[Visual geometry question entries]
....................

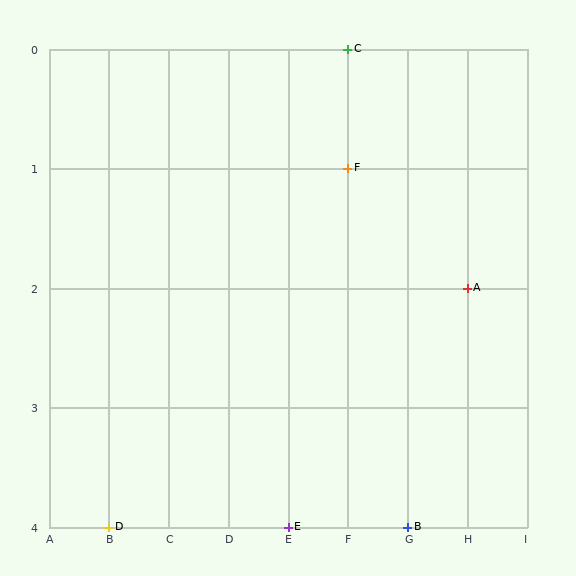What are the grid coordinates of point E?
Point E is at grid coordinates (E, 4).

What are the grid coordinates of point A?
Point A is at grid coordinates (H, 2).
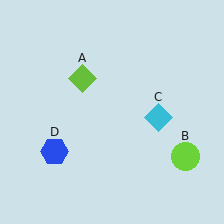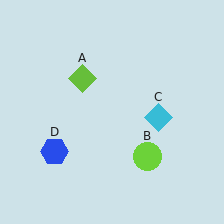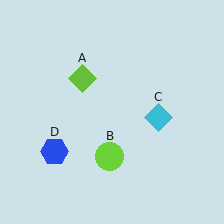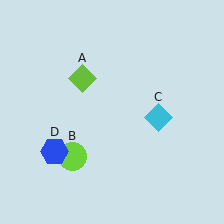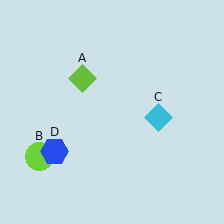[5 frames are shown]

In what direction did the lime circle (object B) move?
The lime circle (object B) moved left.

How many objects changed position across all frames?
1 object changed position: lime circle (object B).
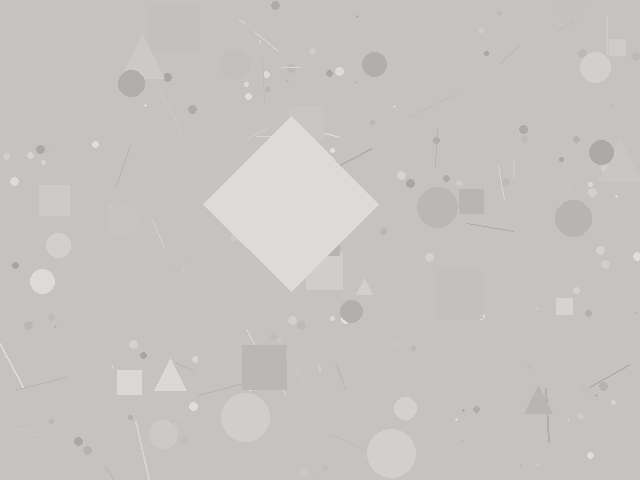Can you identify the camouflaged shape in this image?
The camouflaged shape is a diamond.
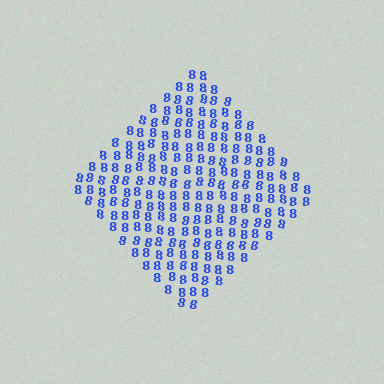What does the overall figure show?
The overall figure shows a diamond.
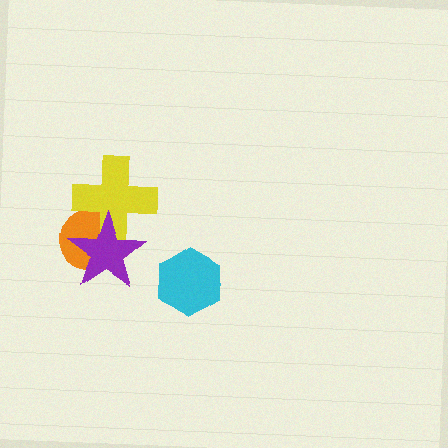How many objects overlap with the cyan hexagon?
0 objects overlap with the cyan hexagon.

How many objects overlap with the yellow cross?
2 objects overlap with the yellow cross.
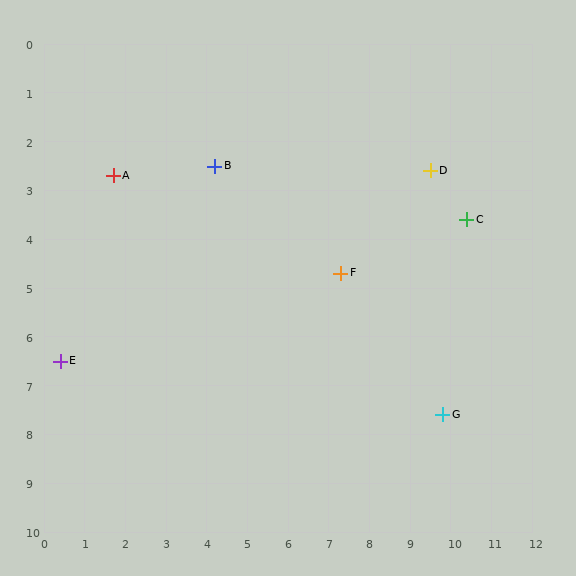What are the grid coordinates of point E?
Point E is at approximately (0.4, 6.5).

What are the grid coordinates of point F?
Point F is at approximately (7.3, 4.7).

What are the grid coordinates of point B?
Point B is at approximately (4.2, 2.5).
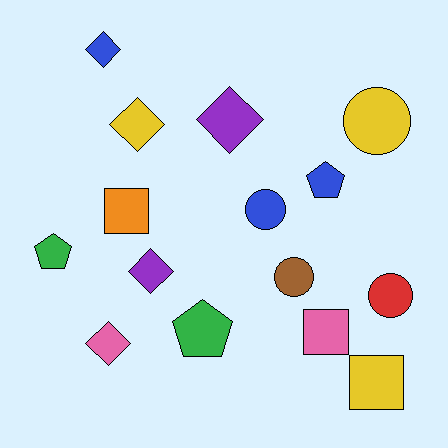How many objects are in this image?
There are 15 objects.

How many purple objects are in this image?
There are 2 purple objects.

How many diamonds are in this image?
There are 5 diamonds.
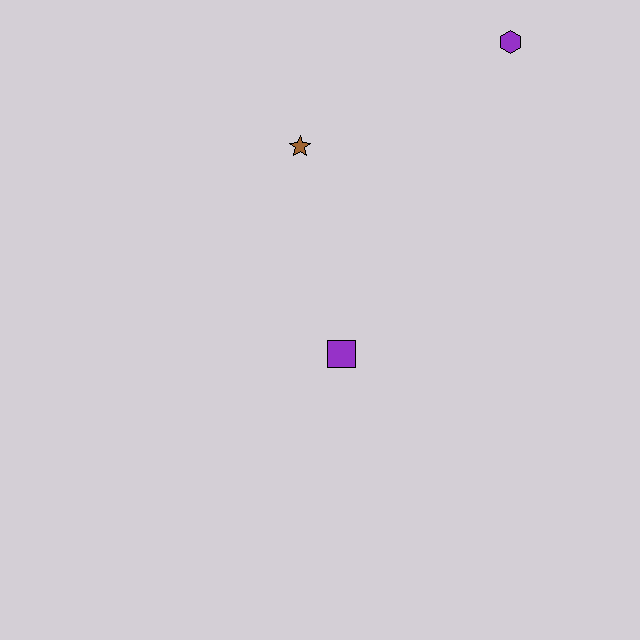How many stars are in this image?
There is 1 star.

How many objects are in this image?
There are 3 objects.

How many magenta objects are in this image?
There are no magenta objects.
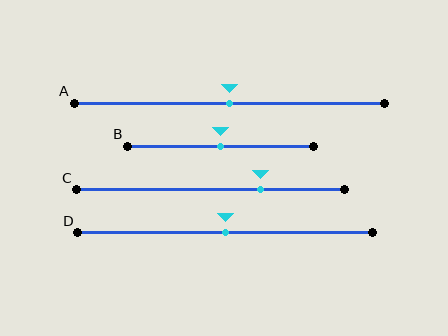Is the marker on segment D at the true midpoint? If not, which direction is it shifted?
Yes, the marker on segment D is at the true midpoint.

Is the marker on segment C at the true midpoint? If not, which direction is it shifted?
No, the marker on segment C is shifted to the right by about 19% of the segment length.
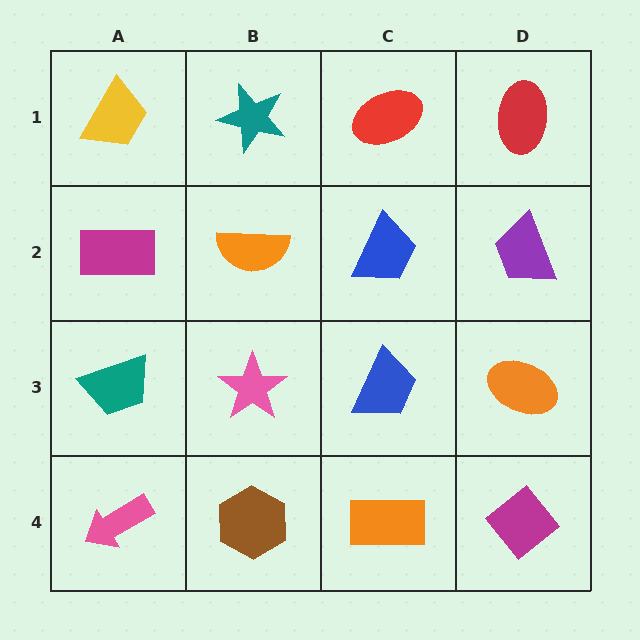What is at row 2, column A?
A magenta rectangle.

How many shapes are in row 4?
4 shapes.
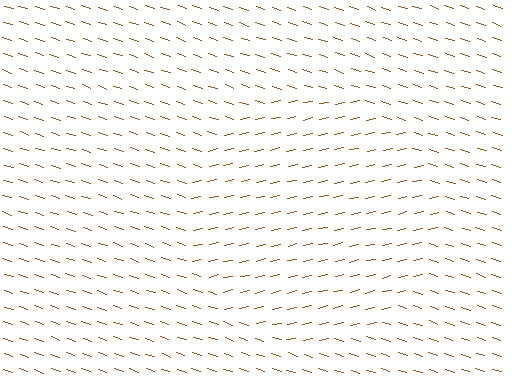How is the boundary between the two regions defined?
The boundary is defined purely by a change in line orientation (approximately 30 degrees difference). All lines are the same color and thickness.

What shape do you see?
I see a circle.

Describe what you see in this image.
The image is filled with small brown line segments. A circle region in the image has lines oriented differently from the surrounding lines, creating a visible texture boundary.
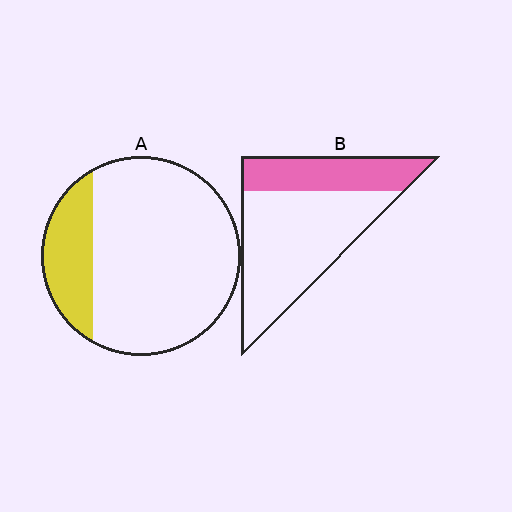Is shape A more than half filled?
No.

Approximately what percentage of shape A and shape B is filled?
A is approximately 20% and B is approximately 30%.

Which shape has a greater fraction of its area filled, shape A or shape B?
Shape B.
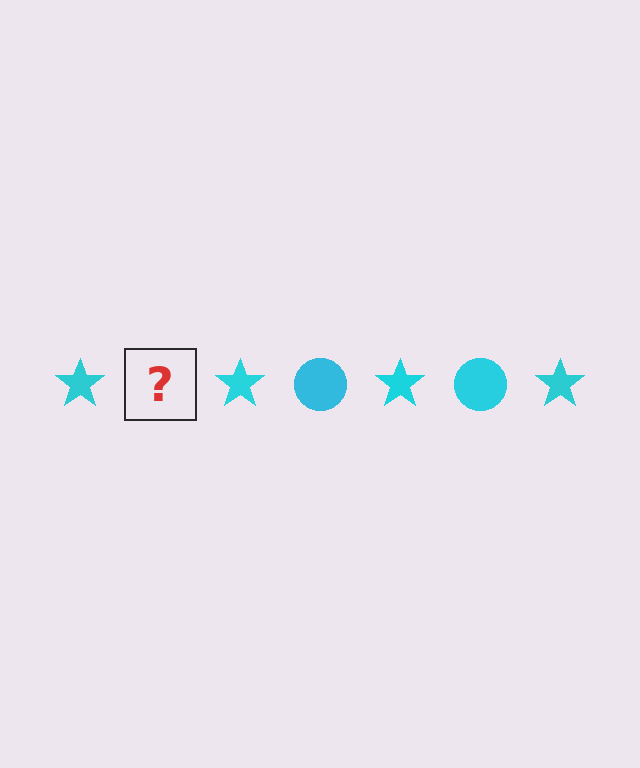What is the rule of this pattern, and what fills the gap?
The rule is that the pattern cycles through star, circle shapes in cyan. The gap should be filled with a cyan circle.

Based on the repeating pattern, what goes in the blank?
The blank should be a cyan circle.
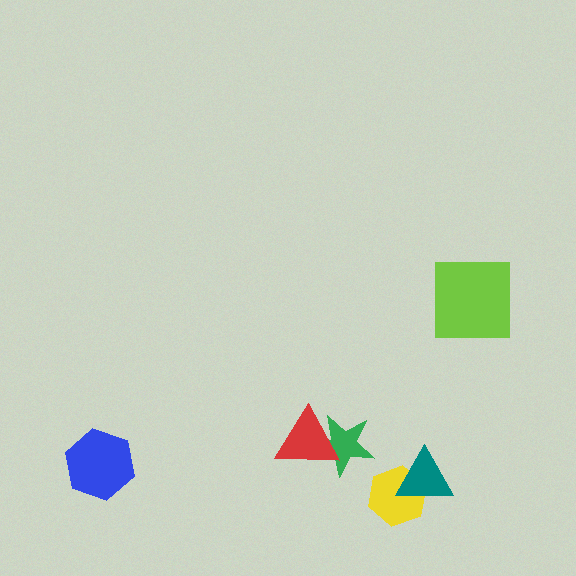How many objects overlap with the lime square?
0 objects overlap with the lime square.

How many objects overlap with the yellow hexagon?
1 object overlaps with the yellow hexagon.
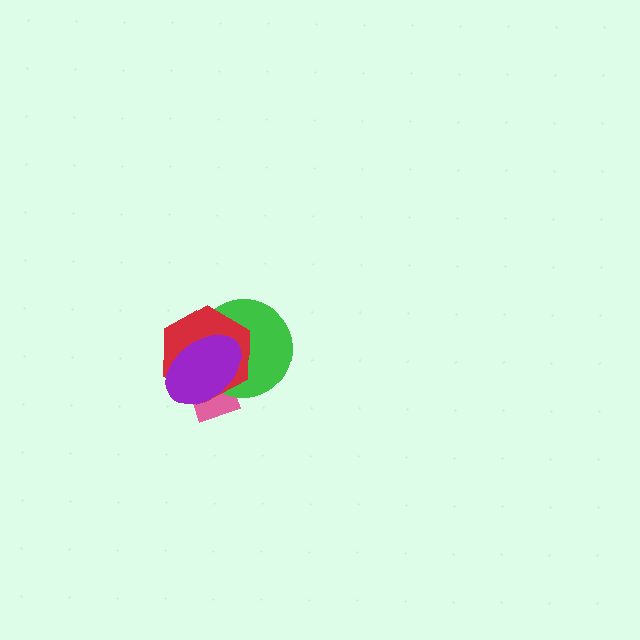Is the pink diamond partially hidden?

....................

[Exercise brief] Pictures don't belong in the copy. Restate all the entries exactly.

[Problem solution]
What are the grid coordinates of point E?
Point E is at grid coordinates (E, 4).

What are the grid coordinates of point A?
Point A is at grid coordinates (H, 2).
[5 frames are shown]

In what direction did the lime circle (object B) move?
The lime circle (object B) moved left.

How many objects changed position across all frames?
1 object changed position: lime circle (object B).
Can you identify the camouflaged shape in this image?
The camouflaged shape is a diamond.
What does the overall figure show?
The overall figure shows a diamond.
How many objects overlap with the cyan hexagon?
0 objects overlap with the cyan hexagon.

How many objects overlap with the yellow cross?
2 objects overlap with the yellow cross.
What are the grid coordinates of point E?
Point E is at approximately (0.4, 6.5).

What are the grid coordinates of point F?
Point F is at approximately (7.3, 4.7).

What are the grid coordinates of point B?
Point B is at approximately (4.2, 2.5).
How many objects are in this image?
There are 15 objects.

How many purple objects are in this image?
There are 2 purple objects.

How many diamonds are in this image?
There are 5 diamonds.
How many stars are in this image?
There is 1 star.

How many objects are in this image?
There are 3 objects.

How many magenta objects are in this image?
There are no magenta objects.
Is the marker on segment D at the true midpoint? If not, which direction is it shifted?
Yes, the marker on segment D is at the true midpoint.

Is the marker on segment C at the true midpoint? If not, which direction is it shifted?
No, the marker on segment C is shifted to the right by about 19% of the segment length.
What is at row 2, column A?
A magenta rectangle.

How many shapes are in row 4?
4 shapes.
How is the boundary between the two regions defined?
The boundary is defined purely by a change in line orientation (approximately 30 degrees difference). All lines are the same color and thickness.

What shape do you see?
I see a circle.

Describe what you see in this image.
The image is filled with small brown line segments. A circle region in the image has lines oriented differently from the surrounding lines, creating a visible texture boundary.
Is shape A more than half filled?
No.

Approximately what percentage of shape A and shape B is filled?
A is approximately 20% and B is approximately 30%.

Which shape has a greater fraction of its area filled, shape A or shape B?
Shape B.
What is the rule of this pattern, and what fills the gap?
The rule is that the pattern cycles through star, circle shapes in cyan. The gap should be filled with a cyan circle.

Based on the repeating pattern, what goes in the blank?
The blank should be a cyan circle.
How many objects overlap with the lime square?
0 objects overlap with the lime square.

How many objects overlap with the yellow hexagon?
1 object overlaps with the yellow hexagon.
Is the pink diamond partially hidden?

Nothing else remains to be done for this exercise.